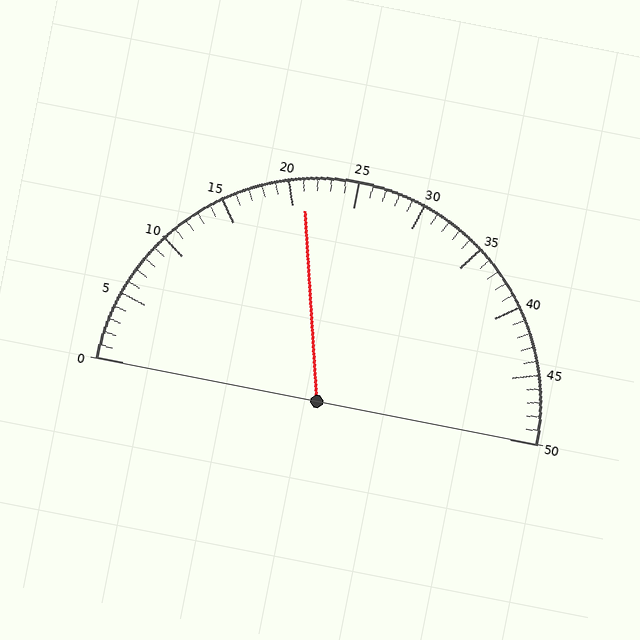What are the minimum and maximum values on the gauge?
The gauge ranges from 0 to 50.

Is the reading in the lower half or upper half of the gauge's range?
The reading is in the lower half of the range (0 to 50).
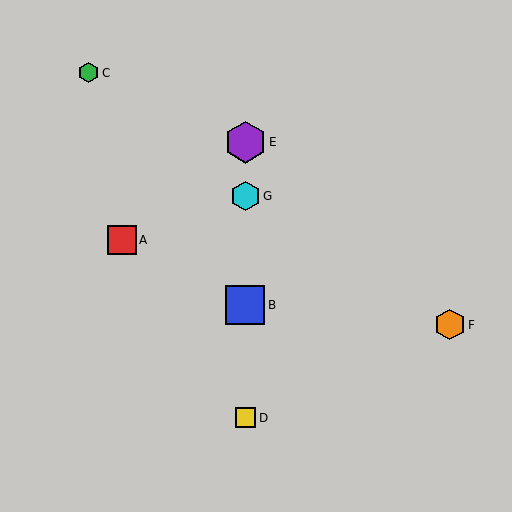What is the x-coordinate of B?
Object B is at x≈245.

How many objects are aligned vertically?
4 objects (B, D, E, G) are aligned vertically.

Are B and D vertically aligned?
Yes, both are at x≈245.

----

What is being asked: Quote all of the entries word for word, omitting any pictures.

Response below:
What are the minimum and maximum values on the gauge?
The gauge ranges from 0 to 50.

Is the reading in the lower half or upper half of the gauge's range?
The reading is in the lower half of the range (0 to 50).
What is the x-coordinate of B?
Object B is at x≈245.

How many objects are aligned vertically?
4 objects (B, D, E, G) are aligned vertically.

Are B and D vertically aligned?
Yes, both are at x≈245.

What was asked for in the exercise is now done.